___ DATA ROWS ___
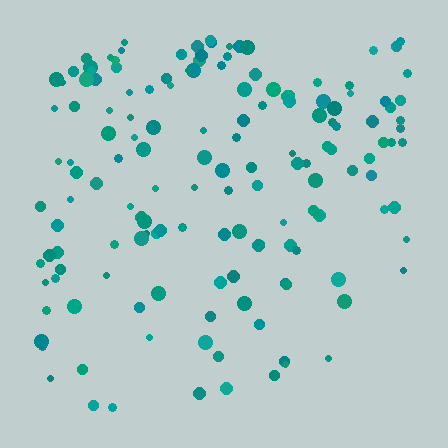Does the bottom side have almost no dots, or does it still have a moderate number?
Still a moderate number, just noticeably fewer than the top.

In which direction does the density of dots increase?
From bottom to top, with the top side densest.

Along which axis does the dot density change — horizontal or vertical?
Vertical.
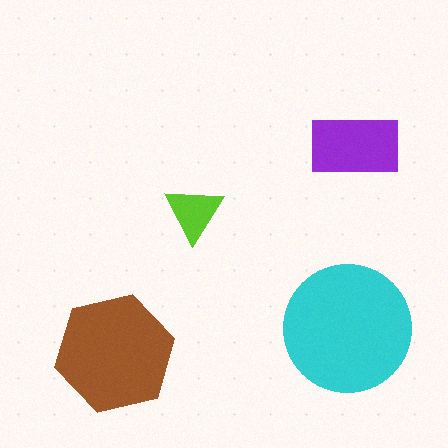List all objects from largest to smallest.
The cyan circle, the brown hexagon, the purple rectangle, the lime triangle.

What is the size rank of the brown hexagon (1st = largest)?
2nd.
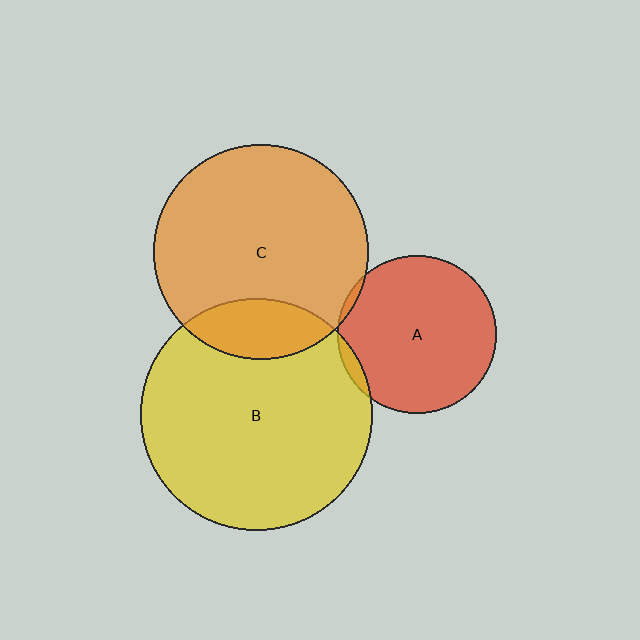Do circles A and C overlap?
Yes.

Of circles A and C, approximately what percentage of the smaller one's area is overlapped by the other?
Approximately 5%.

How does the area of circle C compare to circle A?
Approximately 1.8 times.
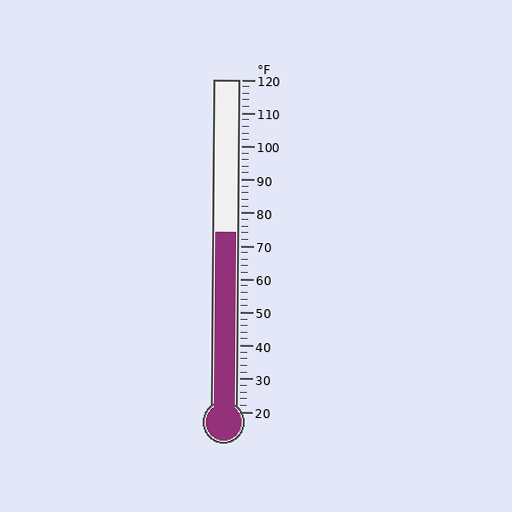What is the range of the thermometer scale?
The thermometer scale ranges from 20°F to 120°F.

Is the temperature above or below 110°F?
The temperature is below 110°F.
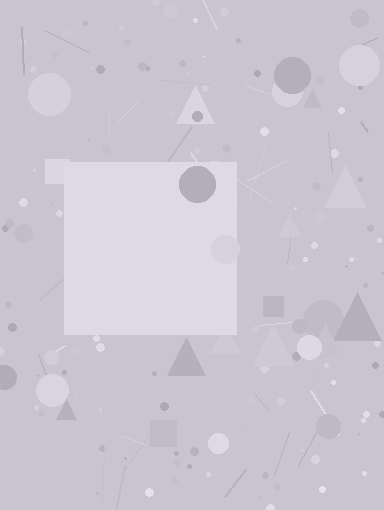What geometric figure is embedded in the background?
A square is embedded in the background.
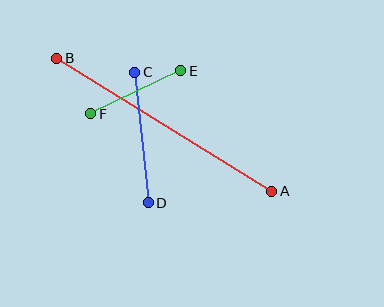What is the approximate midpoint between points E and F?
The midpoint is at approximately (136, 92) pixels.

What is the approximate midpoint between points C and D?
The midpoint is at approximately (141, 137) pixels.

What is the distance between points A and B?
The distance is approximately 253 pixels.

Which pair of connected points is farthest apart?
Points A and B are farthest apart.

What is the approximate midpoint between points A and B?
The midpoint is at approximately (164, 125) pixels.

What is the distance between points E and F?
The distance is approximately 100 pixels.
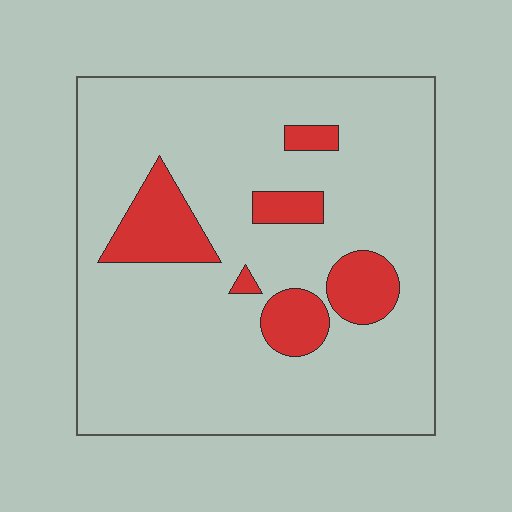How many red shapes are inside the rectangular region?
6.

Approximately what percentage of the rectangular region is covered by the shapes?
Approximately 15%.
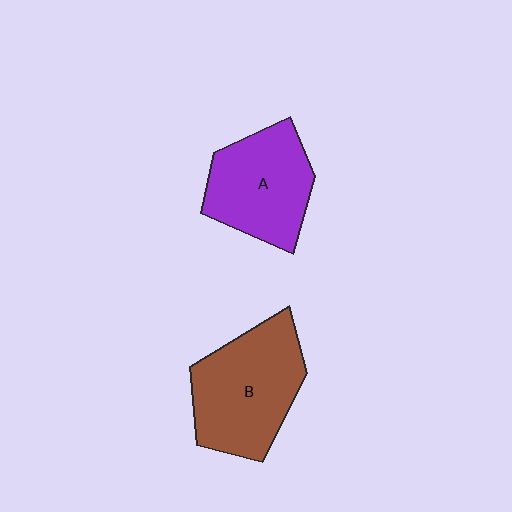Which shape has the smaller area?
Shape A (purple).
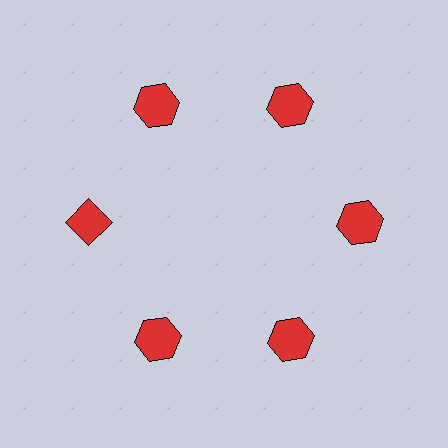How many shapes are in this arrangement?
There are 6 shapes arranged in a ring pattern.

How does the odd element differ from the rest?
It has a different shape: diamond instead of hexagon.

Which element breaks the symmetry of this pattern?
The red diamond at roughly the 9 o'clock position breaks the symmetry. All other shapes are red hexagons.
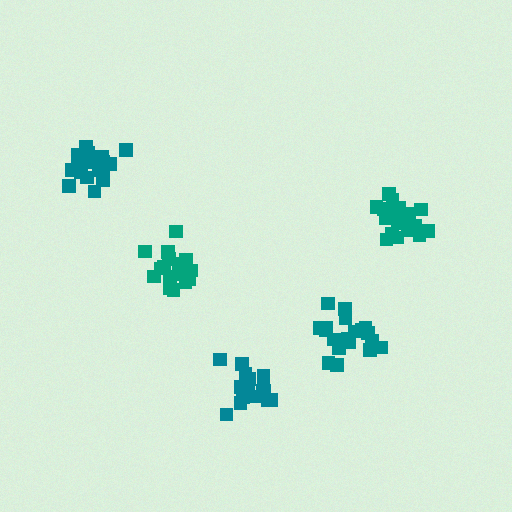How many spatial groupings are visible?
There are 5 spatial groupings.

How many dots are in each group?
Group 1: 20 dots, Group 2: 17 dots, Group 3: 18 dots, Group 4: 21 dots, Group 5: 21 dots (97 total).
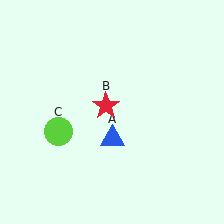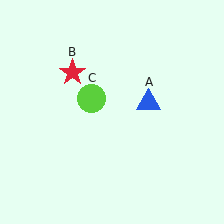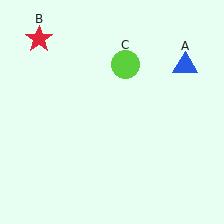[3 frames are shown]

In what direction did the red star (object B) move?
The red star (object B) moved up and to the left.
___
**WRITTEN REQUEST:**
Your job is to reproduce the lines from the one with "How many red" through the one with "[3 frames are shown]", both kept, exactly as they are. Leave out the pictures.

**ANSWER TO THE TASK:**
How many red shapes are inside the rectangular region?
6.

Approximately what percentage of the rectangular region is covered by the shapes?
Approximately 15%.
Which shape has the smaller area?
Shape A (purple).
How many shapes are in this arrangement?
There are 6 shapes arranged in a ring pattern.

How does the odd element differ from the rest?
It has a different shape: diamond instead of hexagon.

Which element breaks the symmetry of this pattern?
The red diamond at roughly the 9 o'clock position breaks the symmetry. All other shapes are red hexagons.
How many spatial groupings are visible?
There are 5 spatial groupings.

How many dots are in each group?
Group 1: 20 dots, Group 2: 17 dots, Group 3: 18 dots, Group 4: 21 dots, Group 5: 21 dots (97 total).
[3 frames are shown]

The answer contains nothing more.